* Start INPUT ROWS *

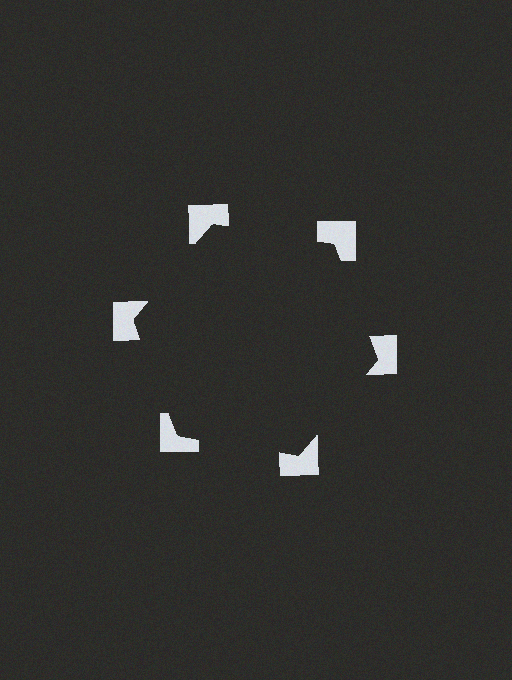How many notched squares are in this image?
There are 6 — one at each vertex of the illusory hexagon.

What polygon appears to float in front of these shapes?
An illusory hexagon — its edges are inferred from the aligned wedge cuts in the notched squares, not physically drawn.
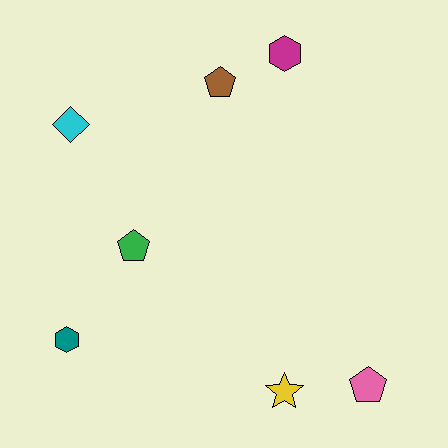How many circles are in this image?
There are no circles.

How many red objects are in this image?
There are no red objects.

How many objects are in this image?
There are 7 objects.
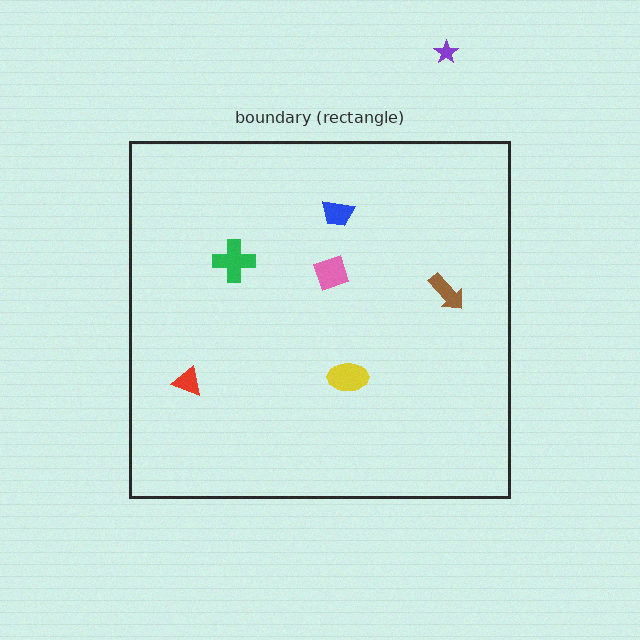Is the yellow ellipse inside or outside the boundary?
Inside.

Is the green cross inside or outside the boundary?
Inside.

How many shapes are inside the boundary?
6 inside, 1 outside.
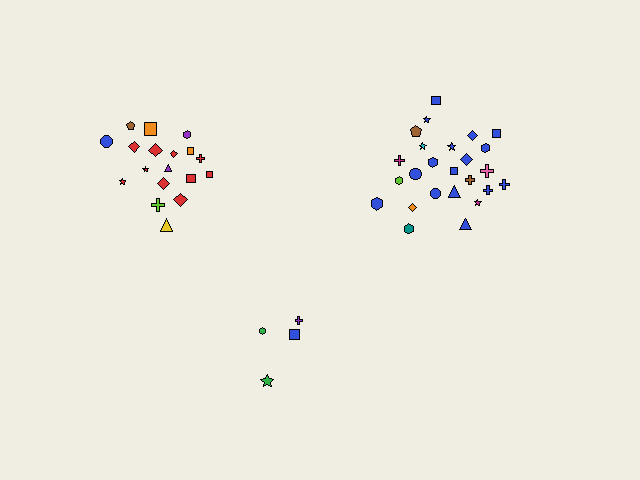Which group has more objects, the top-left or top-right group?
The top-right group.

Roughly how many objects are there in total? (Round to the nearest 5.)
Roughly 45 objects in total.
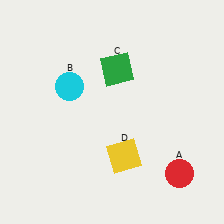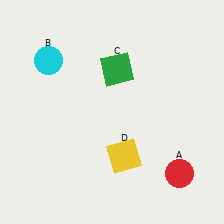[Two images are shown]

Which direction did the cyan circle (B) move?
The cyan circle (B) moved up and to the left.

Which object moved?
The cyan circle (B) moved up and to the left.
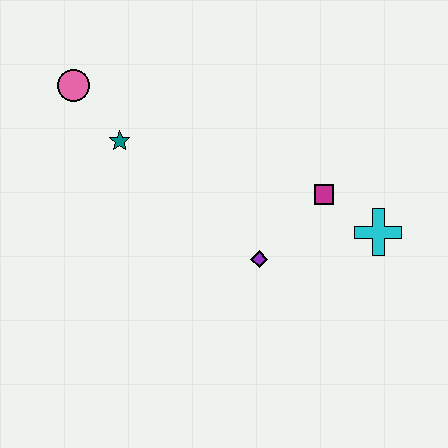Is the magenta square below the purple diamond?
No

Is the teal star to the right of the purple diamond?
No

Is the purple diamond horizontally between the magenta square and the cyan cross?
No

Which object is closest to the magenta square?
The cyan cross is closest to the magenta square.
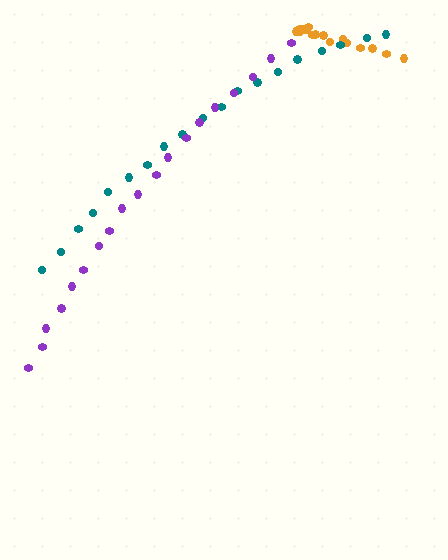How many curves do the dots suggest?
There are 3 distinct paths.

* End INPUT ROWS *

Restate the records above in full, word for word. Keep pictures out.

RESPONSE TO THE TASK:
How many notched squares are in this image?
There are 6 — one at each vertex of the illusory hexagon.

What polygon appears to float in front of these shapes?
An illusory hexagon — its edges are inferred from the aligned wedge cuts in the notched squares, not physically drawn.
How many circles are in this image?
There are no circles.

How many red objects are in this image?
There are no red objects.

How many objects are in this image?
There are 7 objects.
Is the yellow ellipse inside or outside the boundary?
Inside.

Is the green cross inside or outside the boundary?
Inside.

How many shapes are inside the boundary?
6 inside, 1 outside.
Which group has more objects, the top-left or top-right group?
The top-right group.

Roughly how many objects are there in total? (Round to the nearest 5.)
Roughly 45 objects in total.
[Two images are shown]

Which direction did the cyan circle (B) move?
The cyan circle (B) moved up and to the left.

Which object moved?
The cyan circle (B) moved up and to the left.
Is the magenta square below the purple diamond?
No

Is the teal star to the right of the purple diamond?
No

Is the purple diamond horizontally between the magenta square and the cyan cross?
No

Which object is closest to the magenta square?
The cyan cross is closest to the magenta square.
How many curves do the dots suggest?
There are 3 distinct paths.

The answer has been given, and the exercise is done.